RECORDS SUPPLIED:
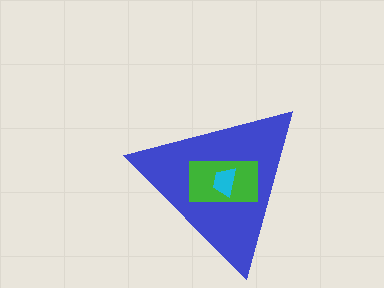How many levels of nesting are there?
3.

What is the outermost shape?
The blue triangle.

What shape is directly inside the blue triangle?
The green rectangle.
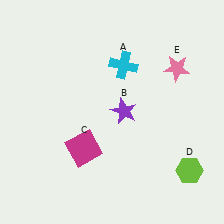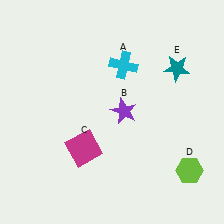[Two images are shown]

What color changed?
The star (E) changed from pink in Image 1 to teal in Image 2.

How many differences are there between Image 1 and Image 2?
There is 1 difference between the two images.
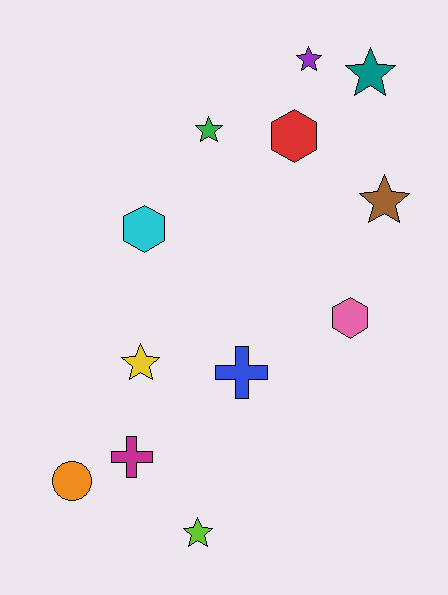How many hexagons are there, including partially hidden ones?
There are 3 hexagons.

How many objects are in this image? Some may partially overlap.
There are 12 objects.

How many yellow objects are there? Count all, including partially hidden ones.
There is 1 yellow object.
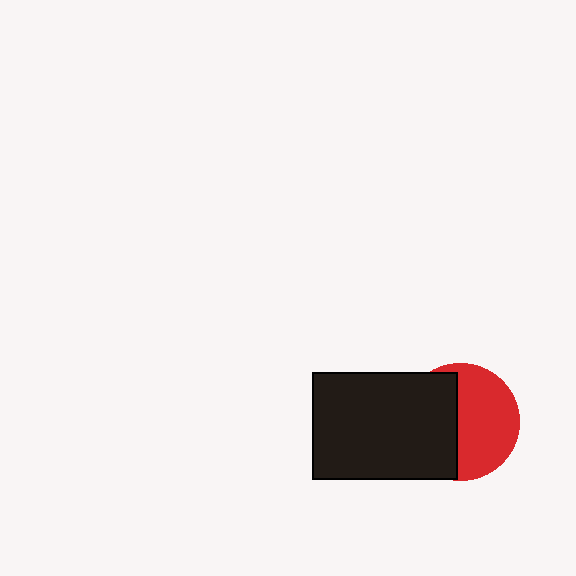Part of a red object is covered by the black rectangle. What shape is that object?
It is a circle.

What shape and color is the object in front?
The object in front is a black rectangle.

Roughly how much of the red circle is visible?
About half of it is visible (roughly 55%).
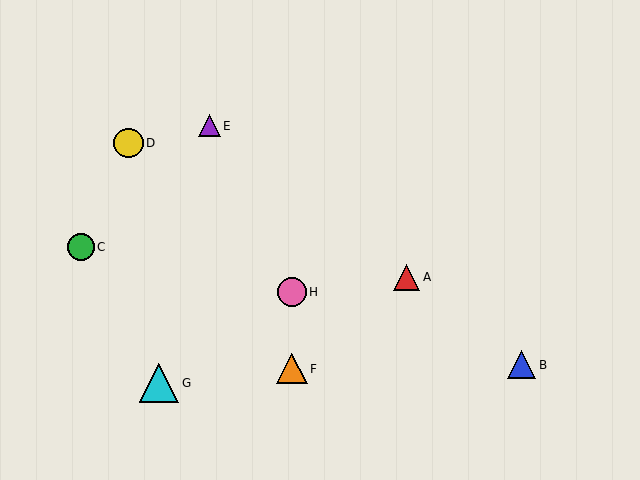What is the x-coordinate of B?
Object B is at x≈522.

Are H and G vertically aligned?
No, H is at x≈292 and G is at x≈159.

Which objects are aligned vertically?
Objects F, H are aligned vertically.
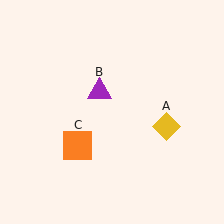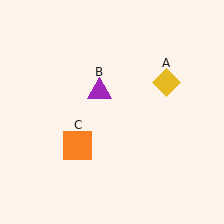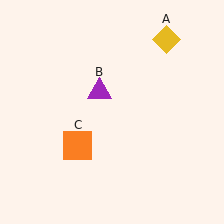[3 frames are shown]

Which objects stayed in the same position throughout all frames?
Purple triangle (object B) and orange square (object C) remained stationary.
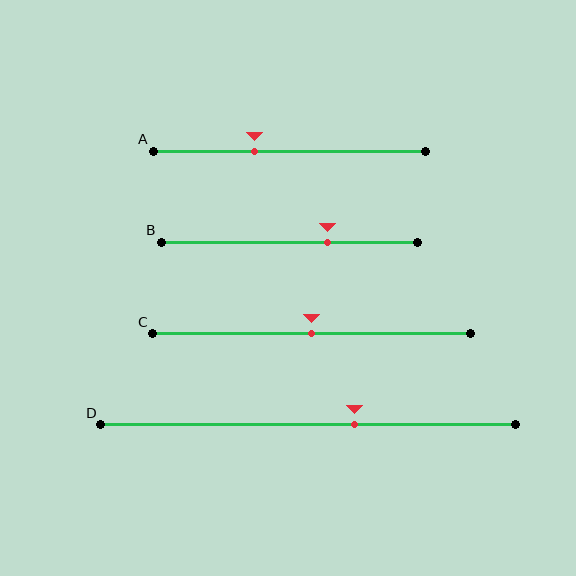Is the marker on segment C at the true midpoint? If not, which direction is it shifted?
Yes, the marker on segment C is at the true midpoint.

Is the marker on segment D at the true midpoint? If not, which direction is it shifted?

GIVEN REQUEST:
Copy exactly the material above from the line with "What color changed?" to the line with "[3 frames are shown]", ends included, and nothing else. Leave out any picture.

REPLY:
What color changed?
The star (E) changed from pink in Image 1 to teal in Image 2.

How many differences are there between Image 1 and Image 2?
There is 1 difference between the two images.
How many hexagons are there, including partially hidden ones?
There are 3 hexagons.

How many objects are in this image? Some may partially overlap.
There are 12 objects.

How many yellow objects are there? Count all, including partially hidden ones.
There is 1 yellow object.
Part of a red object is covered by the black rectangle. What shape is that object?
It is a circle.

What shape and color is the object in front?
The object in front is a black rectangle.

Roughly how much of the red circle is visible?
About half of it is visible (roughly 55%).
What is the x-coordinate of B?
Object B is at x≈522.

Are H and G vertically aligned?
No, H is at x≈292 and G is at x≈159.

Which objects are aligned vertically?
Objects F, H are aligned vertically.
[3 frames are shown]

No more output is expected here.